Dataset rows concerning shapes
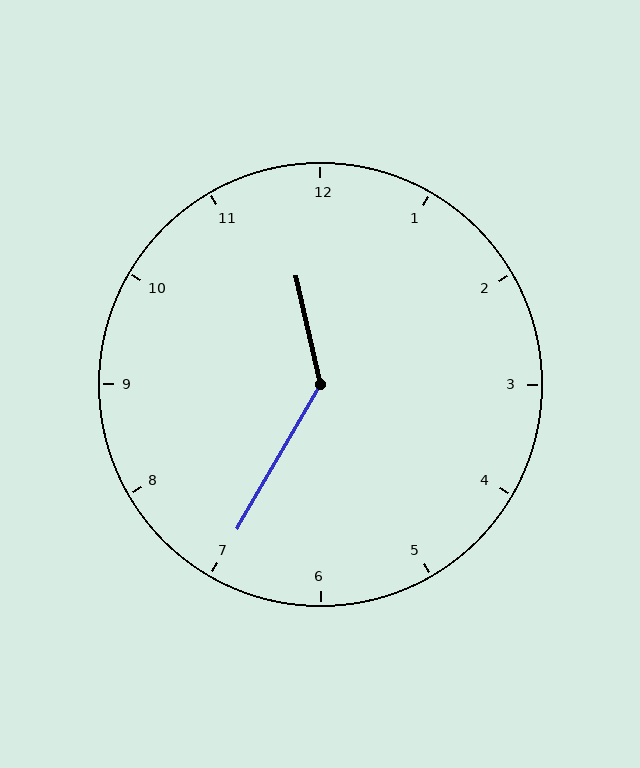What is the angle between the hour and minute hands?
Approximately 138 degrees.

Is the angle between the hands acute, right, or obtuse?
It is obtuse.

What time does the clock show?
11:35.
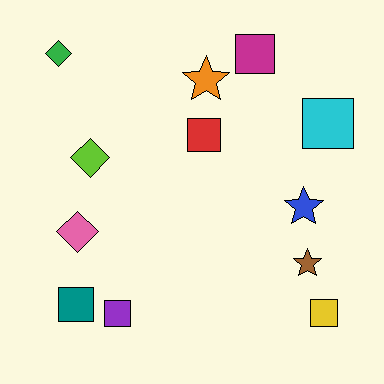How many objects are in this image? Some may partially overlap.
There are 12 objects.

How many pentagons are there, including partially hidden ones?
There are no pentagons.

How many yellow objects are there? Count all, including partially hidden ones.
There is 1 yellow object.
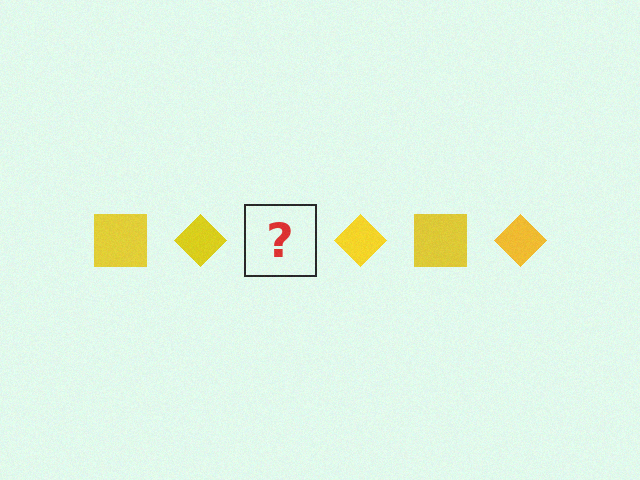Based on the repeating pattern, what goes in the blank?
The blank should be a yellow square.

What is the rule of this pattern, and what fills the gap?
The rule is that the pattern cycles through square, diamond shapes in yellow. The gap should be filled with a yellow square.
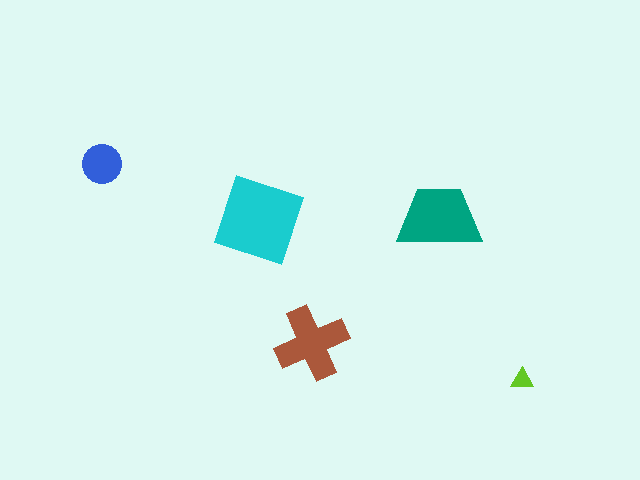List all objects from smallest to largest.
The lime triangle, the blue circle, the brown cross, the teal trapezoid, the cyan diamond.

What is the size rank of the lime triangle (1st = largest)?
5th.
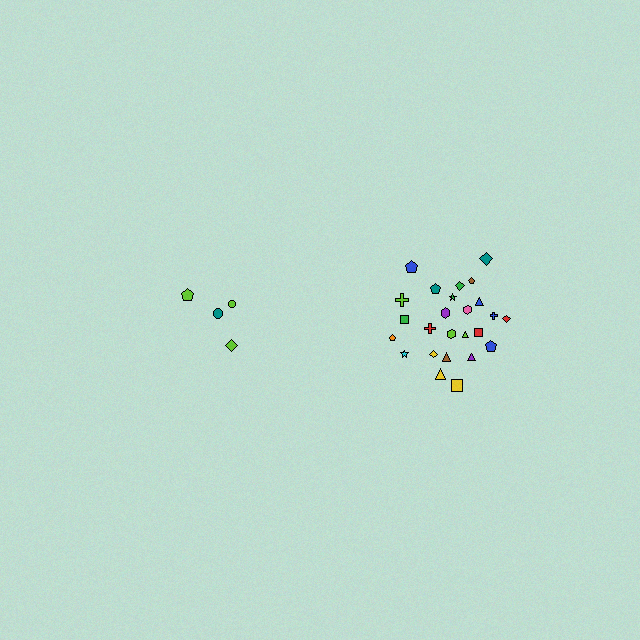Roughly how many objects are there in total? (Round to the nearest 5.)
Roughly 30 objects in total.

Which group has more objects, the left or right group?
The right group.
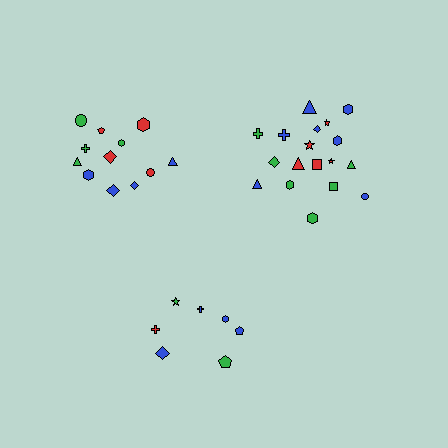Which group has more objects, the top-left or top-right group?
The top-right group.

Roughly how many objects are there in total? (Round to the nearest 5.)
Roughly 35 objects in total.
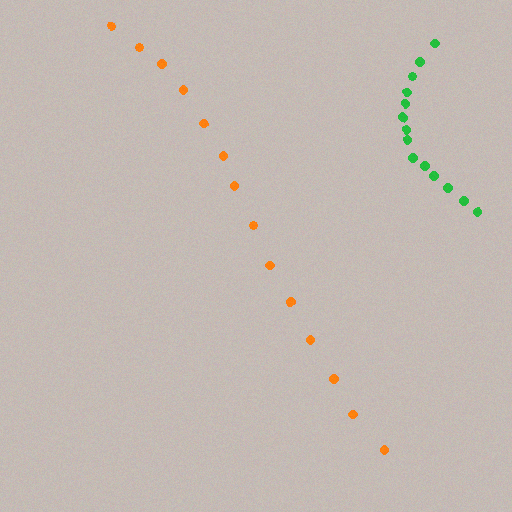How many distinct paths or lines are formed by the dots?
There are 2 distinct paths.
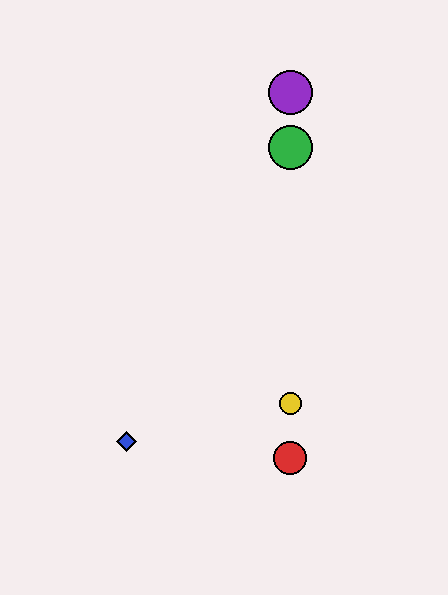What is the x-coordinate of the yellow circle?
The yellow circle is at x≈290.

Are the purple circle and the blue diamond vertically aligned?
No, the purple circle is at x≈290 and the blue diamond is at x≈127.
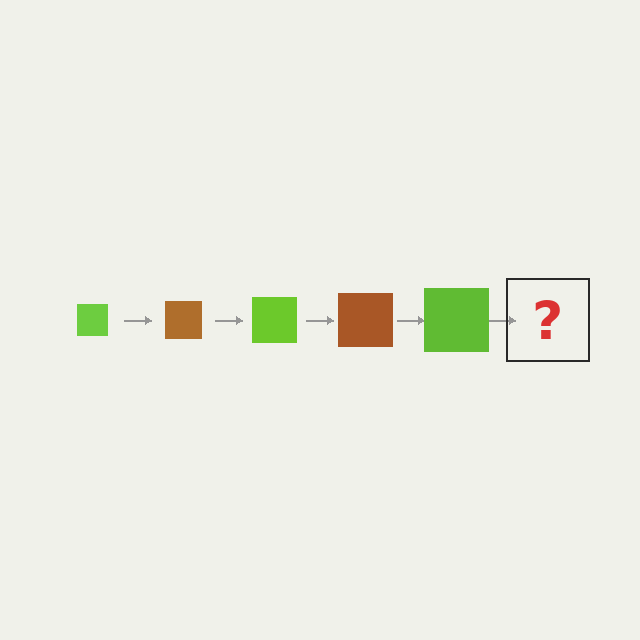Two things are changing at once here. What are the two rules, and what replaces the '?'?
The two rules are that the square grows larger each step and the color cycles through lime and brown. The '?' should be a brown square, larger than the previous one.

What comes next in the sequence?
The next element should be a brown square, larger than the previous one.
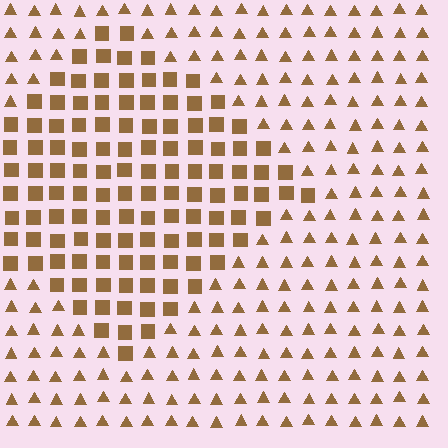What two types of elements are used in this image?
The image uses squares inside the diamond region and triangles outside it.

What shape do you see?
I see a diamond.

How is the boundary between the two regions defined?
The boundary is defined by a change in element shape: squares inside vs. triangles outside. All elements share the same color and spacing.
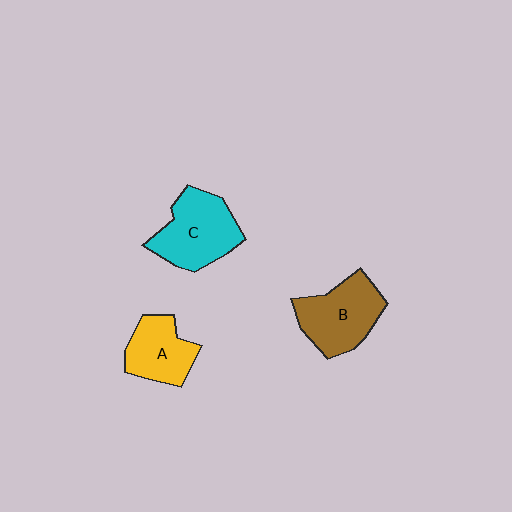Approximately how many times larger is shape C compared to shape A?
Approximately 1.3 times.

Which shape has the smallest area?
Shape A (yellow).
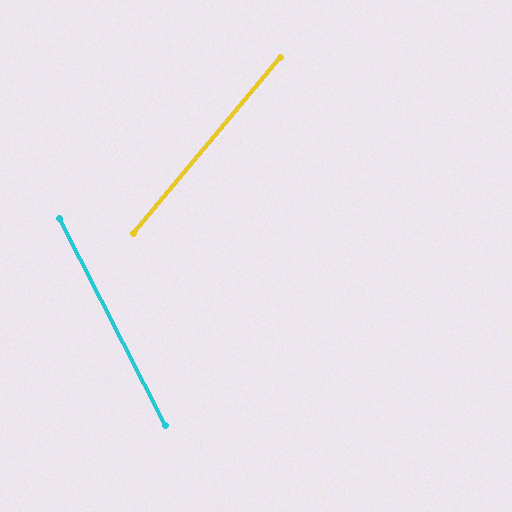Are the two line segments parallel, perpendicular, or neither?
Neither parallel nor perpendicular — they differ by about 67°.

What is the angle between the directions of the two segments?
Approximately 67 degrees.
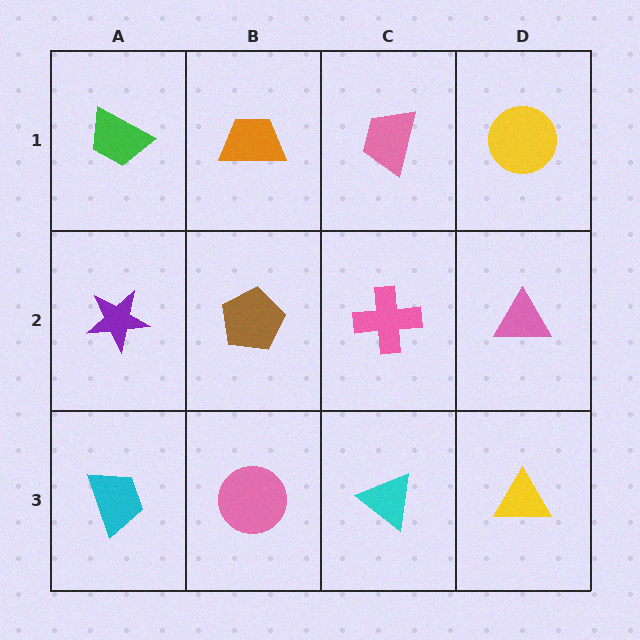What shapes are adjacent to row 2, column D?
A yellow circle (row 1, column D), a yellow triangle (row 3, column D), a pink cross (row 2, column C).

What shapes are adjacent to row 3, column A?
A purple star (row 2, column A), a pink circle (row 3, column B).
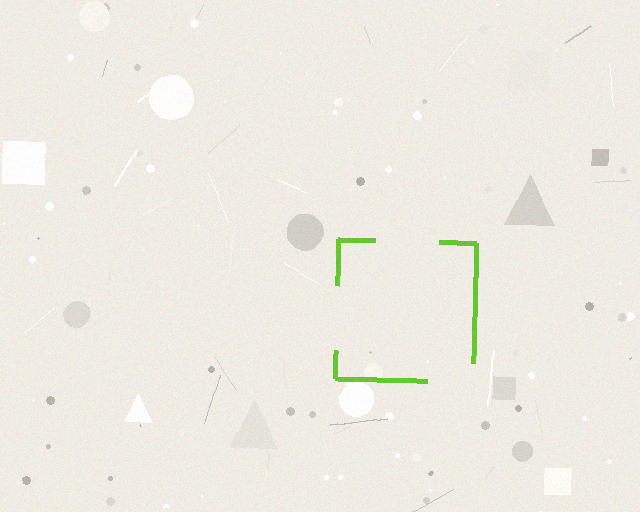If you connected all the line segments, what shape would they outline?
They would outline a square.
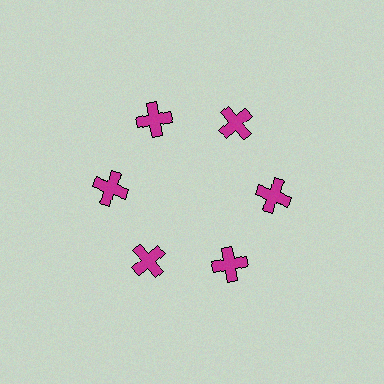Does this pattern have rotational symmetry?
Yes, this pattern has 6-fold rotational symmetry. It looks the same after rotating 60 degrees around the center.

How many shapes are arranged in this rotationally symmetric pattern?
There are 6 shapes, arranged in 6 groups of 1.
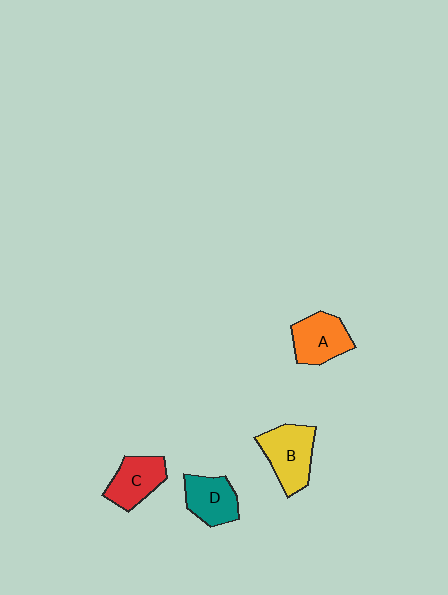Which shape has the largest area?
Shape B (yellow).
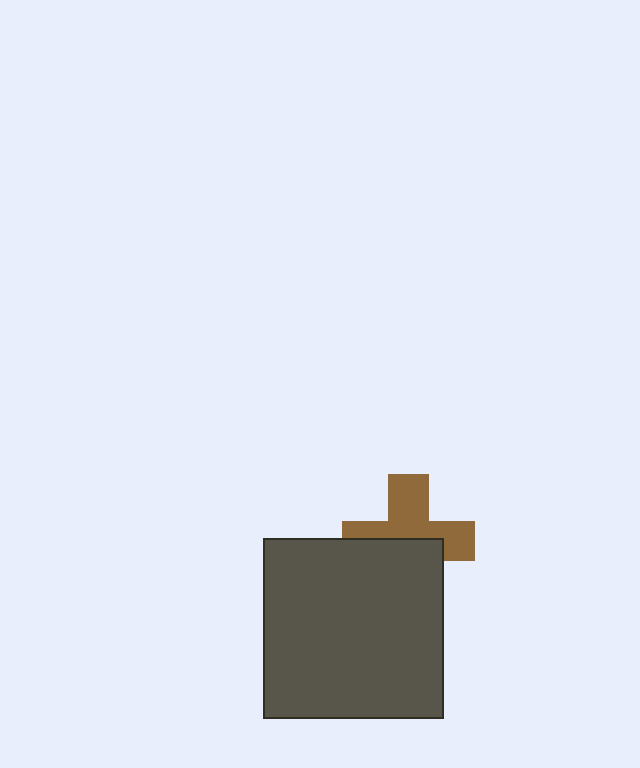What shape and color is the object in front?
The object in front is a dark gray square.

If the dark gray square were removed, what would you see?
You would see the complete brown cross.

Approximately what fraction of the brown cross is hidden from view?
Roughly 47% of the brown cross is hidden behind the dark gray square.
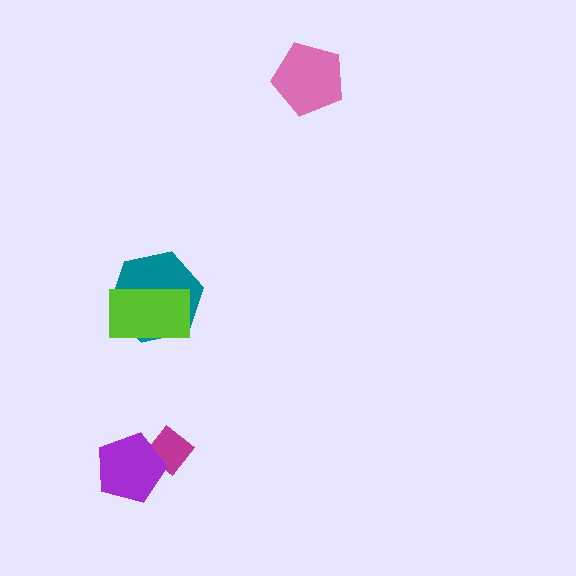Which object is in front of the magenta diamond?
The purple pentagon is in front of the magenta diamond.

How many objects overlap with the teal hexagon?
1 object overlaps with the teal hexagon.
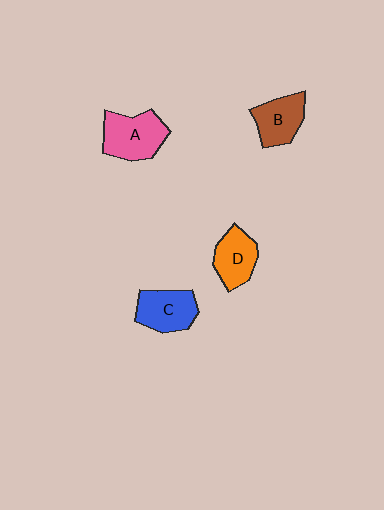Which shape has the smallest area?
Shape D (orange).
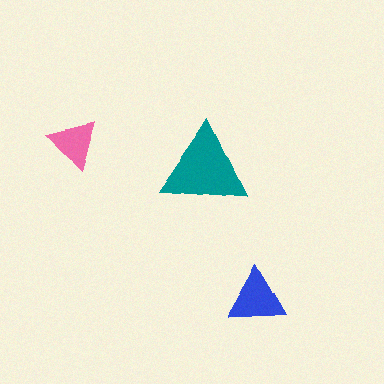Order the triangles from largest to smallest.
the teal one, the blue one, the pink one.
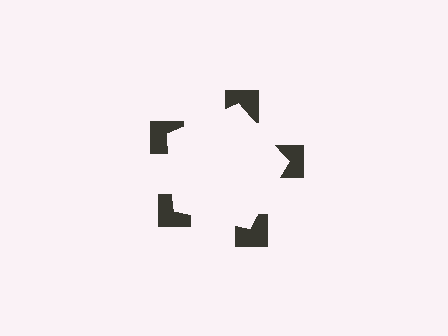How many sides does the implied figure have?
5 sides.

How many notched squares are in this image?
There are 5 — one at each vertex of the illusory pentagon.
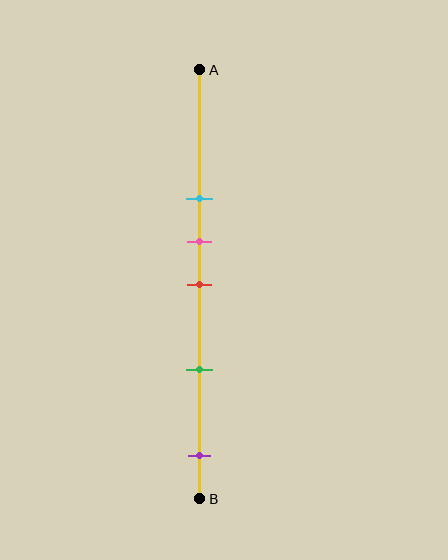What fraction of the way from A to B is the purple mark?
The purple mark is approximately 90% (0.9) of the way from A to B.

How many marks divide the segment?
There are 5 marks dividing the segment.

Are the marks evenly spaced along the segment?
No, the marks are not evenly spaced.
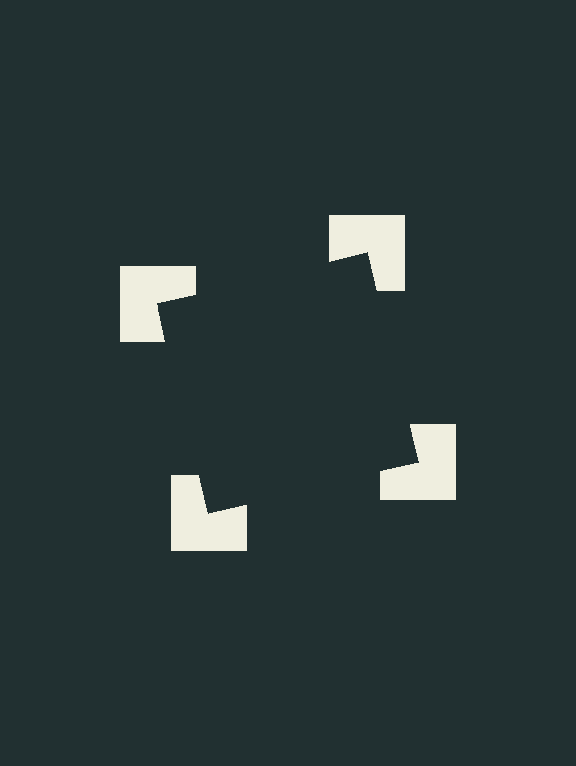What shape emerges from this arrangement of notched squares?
An illusory square — its edges are inferred from the aligned wedge cuts in the notched squares, not physically drawn.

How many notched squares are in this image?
There are 4 — one at each vertex of the illusory square.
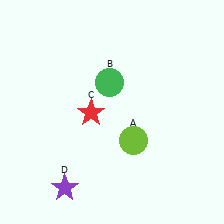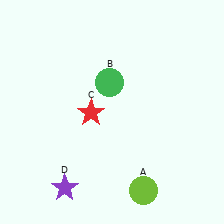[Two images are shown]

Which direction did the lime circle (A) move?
The lime circle (A) moved down.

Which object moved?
The lime circle (A) moved down.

Task description: Transcribe all the data word for word; the images stay out.

Finished task:
What is the angle between the hour and minute hands?
Approximately 138 degrees.

Is the angle between the hands acute, right, or obtuse?
It is obtuse.

What time does the clock show?
11:35.
How many objects are in this image? Some may partially overlap.
There are 12 objects.

How many pentagons are there, including partially hidden ones?
There are no pentagons.

How many yellow objects are there? Count all, including partially hidden ones.
There is 1 yellow object.
Based on the repeating pattern, what goes in the blank?
The blank should be a yellow square.

What is the rule of this pattern, and what fills the gap?
The rule is that the pattern cycles through square, diamond shapes in yellow. The gap should be filled with a yellow square.
List all objects from smallest to largest.
The lime triangle, the blue circle, the brown cross, the teal trapezoid, the cyan diamond.

What is the size rank of the lime triangle (1st = largest)?
5th.
Roughly how many objects are there in total? (Round to the nearest 5.)
Roughly 30 objects in total.

Which group has more objects, the left or right group?
The right group.
Which group has more objects, the top-left or top-right group?
The top-right group.

Roughly how many objects are there in total? (Round to the nearest 5.)
Roughly 35 objects in total.
How many distinct paths or lines are formed by the dots?
There are 2 distinct paths.
What is the x-coordinate of the yellow circle?
The yellow circle is at x≈290.

Are the purple circle and the blue diamond vertically aligned?
No, the purple circle is at x≈290 and the blue diamond is at x≈127.
Two things are changing at once here. What are the two rules, and what replaces the '?'?
The two rules are that the square grows larger each step and the color cycles through lime and brown. The '?' should be a brown square, larger than the previous one.

What comes next in the sequence?
The next element should be a brown square, larger than the previous one.
What two types of elements are used in this image?
The image uses squares inside the diamond region and triangles outside it.

What shape do you see?
I see a diamond.

How is the boundary between the two regions defined?
The boundary is defined by a change in element shape: squares inside vs. triangles outside. All elements share the same color and spacing.
Approximately how many times larger is shape C compared to shape A?
Approximately 1.3 times.

Which shape has the smallest area?
Shape A (yellow).
Are the two line segments parallel, perpendicular, or neither?
Neither parallel nor perpendicular — they differ by about 67°.

What is the angle between the directions of the two segments?
Approximately 67 degrees.
What shapes are adjacent to row 2, column D?
A yellow circle (row 1, column D), a yellow triangle (row 3, column D), a pink cross (row 2, column C).

What shapes are adjacent to row 3, column A?
A purple star (row 2, column A), a pink circle (row 3, column B).
If you connected all the line segments, what shape would they outline?
They would outline a square.
Does this pattern have rotational symmetry?
Yes, this pattern has 6-fold rotational symmetry. It looks the same after rotating 60 degrees around the center.

How many shapes are arranged in this rotationally symmetric pattern?
There are 6 shapes, arranged in 6 groups of 1.
Which shape has the largest area?
Shape B (yellow).
What shape and color is the object in front?
The object in front is a dark gray square.

If the dark gray square were removed, what would you see?
You would see the complete brown cross.

Approximately what fraction of the brown cross is hidden from view?
Roughly 47% of the brown cross is hidden behind the dark gray square.
Which object is in front of the magenta diamond?
The purple pentagon is in front of the magenta diamond.

How many objects overlap with the teal hexagon?
1 object overlaps with the teal hexagon.
Which shape has the smallest area?
Shape D (orange).
Order the triangles from largest to smallest.
the teal one, the blue one, the pink one.
How many sides does the implied figure have?
5 sides.

How many notched squares are in this image?
There are 5 — one at each vertex of the illusory pentagon.
What fraction of the way from A to B is the purple mark?
The purple mark is approximately 90% (0.9) of the way from A to B.

How many marks divide the segment?
There are 5 marks dividing the segment.

Are the marks evenly spaced along the segment?
No, the marks are not evenly spaced.
What shape emerges from this arrangement of notched squares?
An illusory square — its edges are inferred from the aligned wedge cuts in the notched squares, not physically drawn.

How many notched squares are in this image?
There are 4 — one at each vertex of the illusory square.
[Two images are shown]

Which direction did the lime circle (A) move?
The lime circle (A) moved down.

Which object moved?
The lime circle (A) moved down.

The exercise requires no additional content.